Task to complete: All of the data should be output character for character, except the pictures.

Questions about pictured shapes

________________________________________

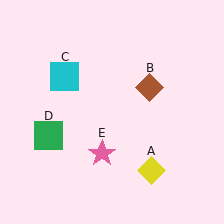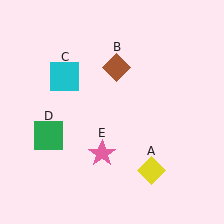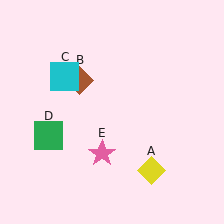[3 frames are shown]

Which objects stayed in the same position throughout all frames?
Yellow diamond (object A) and cyan square (object C) and green square (object D) and pink star (object E) remained stationary.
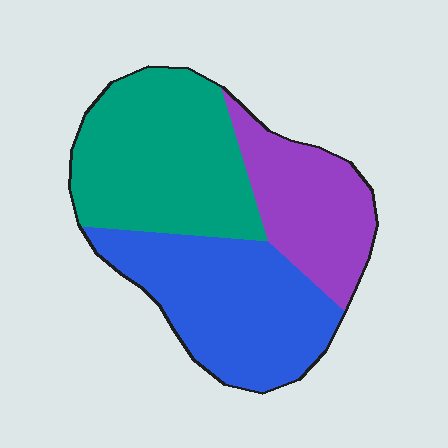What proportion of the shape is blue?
Blue takes up about three eighths (3/8) of the shape.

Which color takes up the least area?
Purple, at roughly 25%.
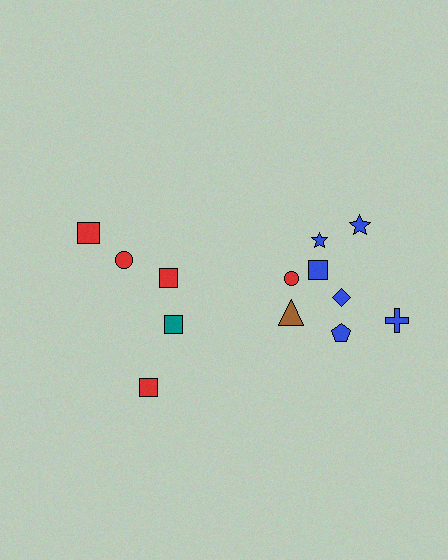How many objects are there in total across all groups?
There are 13 objects.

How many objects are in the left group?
There are 5 objects.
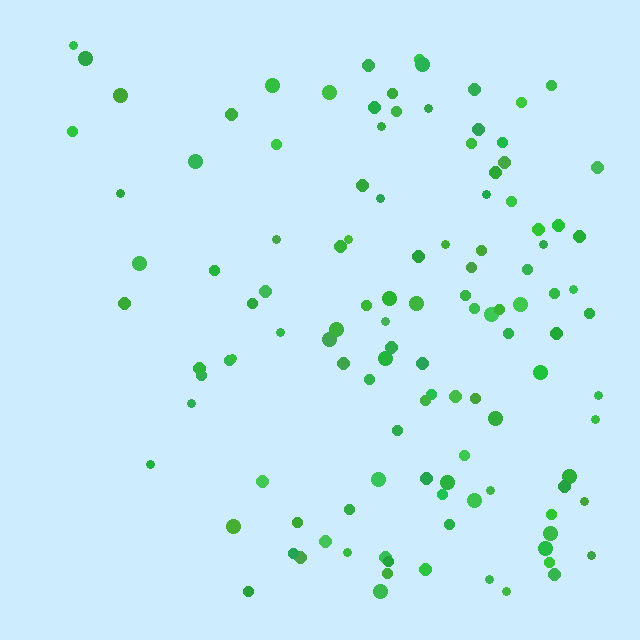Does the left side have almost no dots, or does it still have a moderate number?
Still a moderate number, just noticeably fewer than the right.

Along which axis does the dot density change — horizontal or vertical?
Horizontal.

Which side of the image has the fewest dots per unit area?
The left.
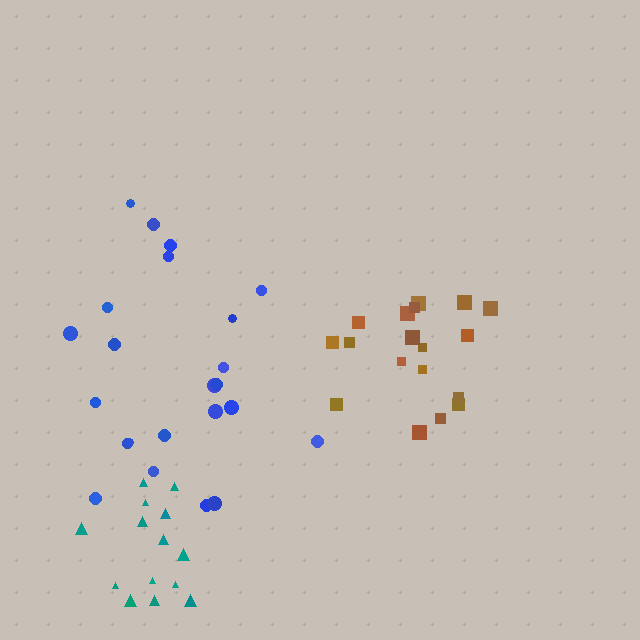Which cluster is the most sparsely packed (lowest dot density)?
Blue.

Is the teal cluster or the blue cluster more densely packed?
Teal.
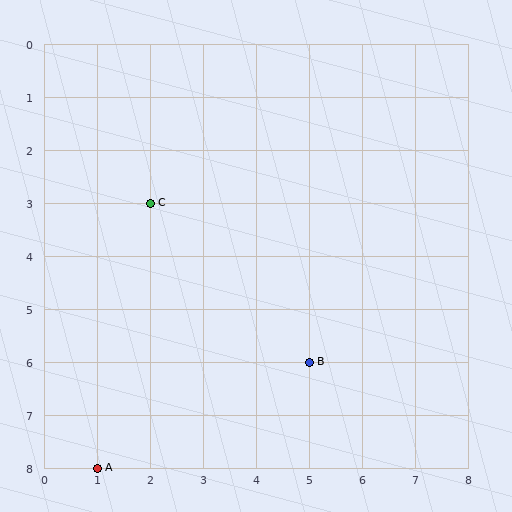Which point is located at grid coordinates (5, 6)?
Point B is at (5, 6).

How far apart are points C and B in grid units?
Points C and B are 3 columns and 3 rows apart (about 4.2 grid units diagonally).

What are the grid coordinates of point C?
Point C is at grid coordinates (2, 3).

________________________________________

Output of the exercise:
[3 frames are shown]

Which objects stayed in the same position throughout all frames?
Yellow diamond (object A) and cyan square (object C) and green square (object D) and pink star (object E) remained stationary.
What proportion of the shape is blue?
Blue takes up about three eighths (3/8) of the shape.

Which color takes up the least area?
Purple, at roughly 25%.
How many objects are there in total across all groups?
There are 13 objects.

How many objects are in the left group?
There are 5 objects.
Does the left side have almost no dots, or does it still have a moderate number?
Still a moderate number, just noticeably fewer than the right.

Along which axis does the dot density change — horizontal or vertical?
Horizontal.

Which side of the image has the fewest dots per unit area?
The left.
Which cluster is the most sparsely packed (lowest dot density)?
Blue.

Is the teal cluster or the blue cluster more densely packed?
Teal.
Which point is located at grid coordinates (5, 6)?
Point B is at (5, 6).

How far apart are points C and B in grid units?
Points C and B are 3 columns and 3 rows apart (about 4.2 grid units diagonally).

What are the grid coordinates of point C?
Point C is at grid coordinates (2, 3).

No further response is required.